Retype every entry exactly, character for character.

Start Material for this exercise

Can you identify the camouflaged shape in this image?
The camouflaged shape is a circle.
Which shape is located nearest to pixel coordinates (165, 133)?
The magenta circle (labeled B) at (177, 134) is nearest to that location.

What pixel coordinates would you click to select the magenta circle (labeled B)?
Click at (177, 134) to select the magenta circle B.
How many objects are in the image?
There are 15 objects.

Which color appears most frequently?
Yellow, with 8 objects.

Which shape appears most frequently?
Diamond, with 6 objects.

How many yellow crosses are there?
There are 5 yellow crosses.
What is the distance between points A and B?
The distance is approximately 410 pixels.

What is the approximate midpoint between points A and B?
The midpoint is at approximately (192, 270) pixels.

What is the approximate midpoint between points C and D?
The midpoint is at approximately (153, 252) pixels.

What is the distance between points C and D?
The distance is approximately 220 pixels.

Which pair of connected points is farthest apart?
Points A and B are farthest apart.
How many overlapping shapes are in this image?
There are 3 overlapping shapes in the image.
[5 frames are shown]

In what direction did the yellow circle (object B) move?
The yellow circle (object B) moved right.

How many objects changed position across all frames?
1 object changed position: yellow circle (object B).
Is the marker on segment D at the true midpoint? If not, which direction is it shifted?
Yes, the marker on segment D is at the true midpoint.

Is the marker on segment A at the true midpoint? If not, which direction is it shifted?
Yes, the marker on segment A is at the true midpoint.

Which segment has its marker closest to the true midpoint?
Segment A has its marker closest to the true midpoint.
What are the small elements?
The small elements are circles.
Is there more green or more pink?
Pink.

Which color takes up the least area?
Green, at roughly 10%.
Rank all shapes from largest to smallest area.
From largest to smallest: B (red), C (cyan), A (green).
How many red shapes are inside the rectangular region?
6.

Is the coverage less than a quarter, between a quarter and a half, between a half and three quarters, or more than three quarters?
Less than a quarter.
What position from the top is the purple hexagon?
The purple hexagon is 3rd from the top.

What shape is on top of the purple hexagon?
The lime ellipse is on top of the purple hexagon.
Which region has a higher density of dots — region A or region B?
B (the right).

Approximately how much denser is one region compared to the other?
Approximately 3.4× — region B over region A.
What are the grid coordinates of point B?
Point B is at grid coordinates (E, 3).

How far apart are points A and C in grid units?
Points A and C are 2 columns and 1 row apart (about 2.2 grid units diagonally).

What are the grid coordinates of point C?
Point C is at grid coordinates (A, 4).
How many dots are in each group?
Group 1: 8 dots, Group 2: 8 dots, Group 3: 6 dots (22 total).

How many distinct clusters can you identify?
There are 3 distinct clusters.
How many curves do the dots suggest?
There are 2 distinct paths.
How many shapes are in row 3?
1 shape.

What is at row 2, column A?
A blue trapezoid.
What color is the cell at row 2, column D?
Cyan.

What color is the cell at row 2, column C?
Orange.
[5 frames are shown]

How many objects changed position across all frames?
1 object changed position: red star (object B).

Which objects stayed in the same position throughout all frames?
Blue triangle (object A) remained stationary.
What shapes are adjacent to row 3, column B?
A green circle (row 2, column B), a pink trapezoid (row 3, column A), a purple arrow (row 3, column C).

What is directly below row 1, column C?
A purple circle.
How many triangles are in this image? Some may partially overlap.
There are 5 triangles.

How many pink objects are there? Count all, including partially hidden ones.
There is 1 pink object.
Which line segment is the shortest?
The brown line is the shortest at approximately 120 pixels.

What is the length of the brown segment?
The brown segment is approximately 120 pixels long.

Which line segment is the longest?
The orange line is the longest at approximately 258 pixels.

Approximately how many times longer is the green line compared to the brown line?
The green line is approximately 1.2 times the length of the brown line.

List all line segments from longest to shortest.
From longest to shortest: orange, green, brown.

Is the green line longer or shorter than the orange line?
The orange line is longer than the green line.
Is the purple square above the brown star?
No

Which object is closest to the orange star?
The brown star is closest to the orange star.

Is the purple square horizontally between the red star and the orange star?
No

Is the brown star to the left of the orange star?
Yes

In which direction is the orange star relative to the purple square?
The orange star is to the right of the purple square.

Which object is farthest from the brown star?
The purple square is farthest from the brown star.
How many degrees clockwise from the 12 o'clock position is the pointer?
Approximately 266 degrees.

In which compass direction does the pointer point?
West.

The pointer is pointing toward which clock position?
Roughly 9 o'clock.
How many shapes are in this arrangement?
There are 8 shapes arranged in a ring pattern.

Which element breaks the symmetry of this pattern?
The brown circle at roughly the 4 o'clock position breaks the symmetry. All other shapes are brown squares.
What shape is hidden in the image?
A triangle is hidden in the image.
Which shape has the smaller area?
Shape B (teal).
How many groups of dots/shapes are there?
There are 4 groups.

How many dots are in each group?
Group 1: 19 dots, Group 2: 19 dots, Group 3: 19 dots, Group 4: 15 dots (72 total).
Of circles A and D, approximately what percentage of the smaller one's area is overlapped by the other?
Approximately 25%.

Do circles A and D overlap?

End Material for this exercise

▶ **Result of the exercise**:
Can you identify the camouflaged shape in this image?
The camouflaged shape is a circle.
Which shape is located nearest to pixel coordinates (165, 133)?
The magenta circle (labeled B) at (177, 134) is nearest to that location.

What pixel coordinates would you click to select the magenta circle (labeled B)?
Click at (177, 134) to select the magenta circle B.
How many objects are in the image?
There are 15 objects.

Which color appears most frequently?
Yellow, with 8 objects.

Which shape appears most frequently?
Diamond, with 6 objects.

How many yellow crosses are there?
There are 5 yellow crosses.
What is the distance between points A and B?
The distance is approximately 410 pixels.

What is the approximate midpoint between points A and B?
The midpoint is at approximately (192, 270) pixels.

What is the approximate midpoint between points C and D?
The midpoint is at approximately (153, 252) pixels.

What is the distance between points C and D?
The distance is approximately 220 pixels.

Which pair of connected points is farthest apart?
Points A and B are farthest apart.
How many overlapping shapes are in this image?
There are 3 overlapping shapes in the image.
[5 frames are shown]

In what direction did the yellow circle (object B) move?
The yellow circle (object B) moved right.

How many objects changed position across all frames?
1 object changed position: yellow circle (object B).
Is the marker on segment D at the true midpoint? If not, which direction is it shifted?
Yes, the marker on segment D is at the true midpoint.

Is the marker on segment A at the true midpoint? If not, which direction is it shifted?
Yes, the marker on segment A is at the true midpoint.

Which segment has its marker closest to the true midpoint?
Segment A has its marker closest to the true midpoint.
What are the small elements?
The small elements are circles.
Is there more green or more pink?
Pink.

Which color takes up the least area?
Green, at roughly 10%.
Rank all shapes from largest to smallest area.
From largest to smallest: B (red), C (cyan), A (green).
How many red shapes are inside the rectangular region?
6.

Is the coverage less than a quarter, between a quarter and a half, between a half and three quarters, or more than three quarters?
Less than a quarter.
What position from the top is the purple hexagon?
The purple hexagon is 3rd from the top.

What shape is on top of the purple hexagon?
The lime ellipse is on top of the purple hexagon.
Which region has a higher density of dots — region A or region B?
B (the right).

Approximately how much denser is one region compared to the other?
Approximately 3.4× — region B over region A.
What are the grid coordinates of point B?
Point B is at grid coordinates (E, 3).

How far apart are points A and C in grid units?
Points A and C are 2 columns and 1 row apart (about 2.2 grid units diagonally).

What are the grid coordinates of point C?
Point C is at grid coordinates (A, 4).
How many dots are in each group?
Group 1: 8 dots, Group 2: 8 dots, Group 3: 6 dots (22 total).

How many distinct clusters can you identify?
There are 3 distinct clusters.
How many curves do the dots suggest?
There are 2 distinct paths.
How many shapes are in row 3?
1 shape.

What is at row 2, column A?
A blue trapezoid.
What color is the cell at row 2, column D?
Cyan.

What color is the cell at row 2, column C?
Orange.
[5 frames are shown]

How many objects changed position across all frames?
1 object changed position: red star (object B).

Which objects stayed in the same position throughout all frames?
Blue triangle (object A) remained stationary.
What shapes are adjacent to row 3, column B?
A green circle (row 2, column B), a pink trapezoid (row 3, column A), a purple arrow (row 3, column C).

What is directly below row 1, column C?
A purple circle.
How many triangles are in this image? Some may partially overlap.
There are 5 triangles.

How many pink objects are there? Count all, including partially hidden ones.
There is 1 pink object.
Which line segment is the shortest?
The brown line is the shortest at approximately 120 pixels.

What is the length of the brown segment?
The brown segment is approximately 120 pixels long.

Which line segment is the longest?
The orange line is the longest at approximately 258 pixels.

Approximately how many times longer is the green line compared to the brown line?
The green line is approximately 1.2 times the length of the brown line.

List all line segments from longest to shortest.
From longest to shortest: orange, green, brown.

Is the green line longer or shorter than the orange line?
The orange line is longer than the green line.
Is the purple square above the brown star?
No

Which object is closest to the orange star?
The brown star is closest to the orange star.

Is the purple square horizontally between the red star and the orange star?
No

Is the brown star to the left of the orange star?
Yes

In which direction is the orange star relative to the purple square?
The orange star is to the right of the purple square.

Which object is farthest from the brown star?
The purple square is farthest from the brown star.
How many degrees clockwise from the 12 o'clock position is the pointer?
Approximately 266 degrees.

In which compass direction does the pointer point?
West.

The pointer is pointing toward which clock position?
Roughly 9 o'clock.
How many shapes are in this arrangement?
There are 8 shapes arranged in a ring pattern.

Which element breaks the symmetry of this pattern?
The brown circle at roughly the 4 o'clock position breaks the symmetry. All other shapes are brown squares.
What shape is hidden in the image?
A triangle is hidden in the image.
Which shape has the smaller area?
Shape B (teal).
How many groups of dots/shapes are there?
There are 4 groups.

How many dots are in each group?
Group 1: 19 dots, Group 2: 19 dots, Group 3: 19 dots, Group 4: 15 dots (72 total).
Of circles A and D, approximately what percentage of the smaller one's area is overlapped by the other?
Approximately 25%.

Do circles A and D overlap?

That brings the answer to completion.